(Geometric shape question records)
────────────────

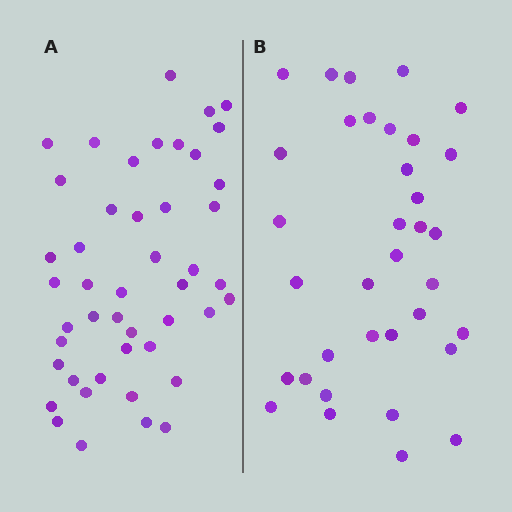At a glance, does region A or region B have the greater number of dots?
Region A (the left region) has more dots.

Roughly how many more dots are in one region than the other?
Region A has roughly 12 or so more dots than region B.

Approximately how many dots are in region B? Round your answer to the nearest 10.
About 40 dots. (The exact count is 35, which rounds to 40.)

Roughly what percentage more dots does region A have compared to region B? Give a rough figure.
About 30% more.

────────────────

#### [The exercise]
Quote every entry exactly, with the pictures omitted.

#### [Task output]
At a glance, does region A or region B have the greater number of dots?
Region A (the left region) has more dots.

Roughly how many more dots are in one region than the other?
Region A has roughly 12 or so more dots than region B.

Approximately how many dots are in region B? Round your answer to the nearest 10.
About 40 dots. (The exact count is 35, which rounds to 40.)

Roughly what percentage more dots does region A have compared to region B? Give a rough figure.
About 30% more.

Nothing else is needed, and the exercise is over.